### What is expected
Lines with "Approximately what percentage" and "Are the marks" mark the range, both included. Reproduce exactly that stretch, without pictures.

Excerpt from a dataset

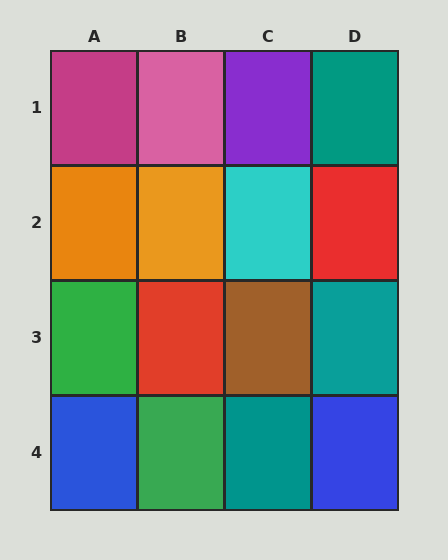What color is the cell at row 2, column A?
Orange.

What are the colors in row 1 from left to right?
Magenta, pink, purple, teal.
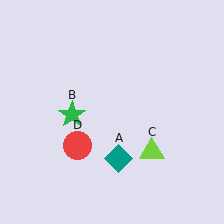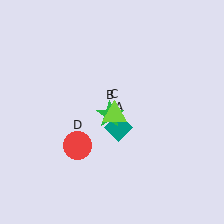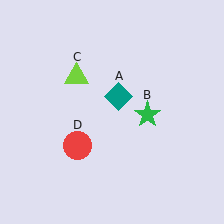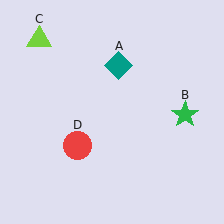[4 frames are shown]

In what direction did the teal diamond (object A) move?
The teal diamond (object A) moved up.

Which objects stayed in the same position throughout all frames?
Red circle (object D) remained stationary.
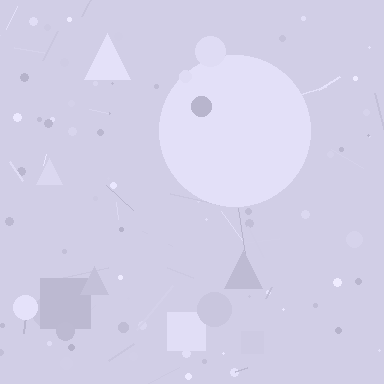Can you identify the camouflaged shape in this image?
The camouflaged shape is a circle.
--
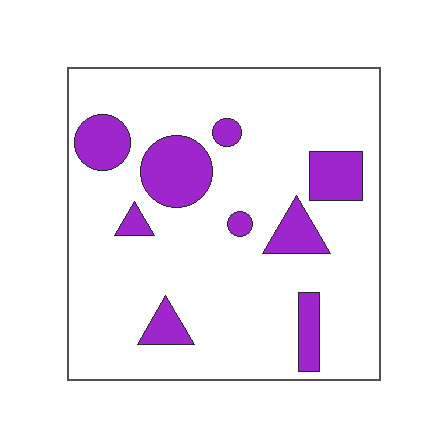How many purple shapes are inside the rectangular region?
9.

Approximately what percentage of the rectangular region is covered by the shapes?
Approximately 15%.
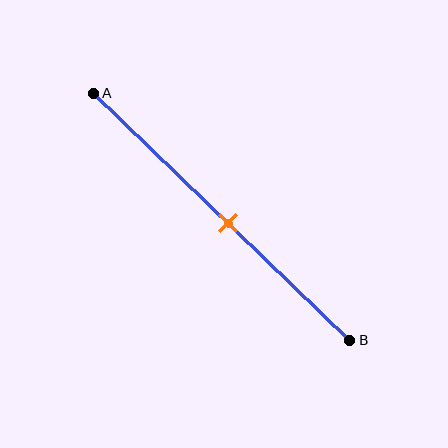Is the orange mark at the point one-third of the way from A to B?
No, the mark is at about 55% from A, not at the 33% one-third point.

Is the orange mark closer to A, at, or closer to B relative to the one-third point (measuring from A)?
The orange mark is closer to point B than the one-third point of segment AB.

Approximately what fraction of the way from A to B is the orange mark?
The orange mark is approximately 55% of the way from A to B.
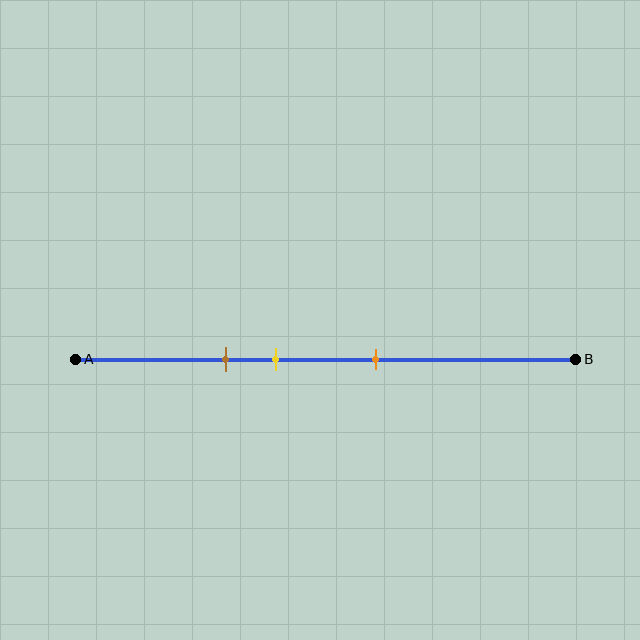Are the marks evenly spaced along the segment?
==
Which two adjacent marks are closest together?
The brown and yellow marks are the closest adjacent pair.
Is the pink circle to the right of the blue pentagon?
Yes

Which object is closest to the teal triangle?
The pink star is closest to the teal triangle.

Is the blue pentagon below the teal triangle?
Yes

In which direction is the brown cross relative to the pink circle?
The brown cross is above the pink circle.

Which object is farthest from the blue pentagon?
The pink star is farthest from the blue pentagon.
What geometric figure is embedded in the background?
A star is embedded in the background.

### Solution for this problem
Approximately what percentage of the rectangular region is covered by the shapes?
Approximately 15%.
Is the orange mark at the point one-third of the way from A to B?
No, the mark is at about 55% from A, not at the 33% one-third point.

Is the orange mark closer to A, at, or closer to B relative to the one-third point (measuring from A)?
The orange mark is closer to point B than the one-third point of segment AB.

Approximately what fraction of the way from A to B is the orange mark?
The orange mark is approximately 55% of the way from A to B.
Are the marks evenly spaced along the segment?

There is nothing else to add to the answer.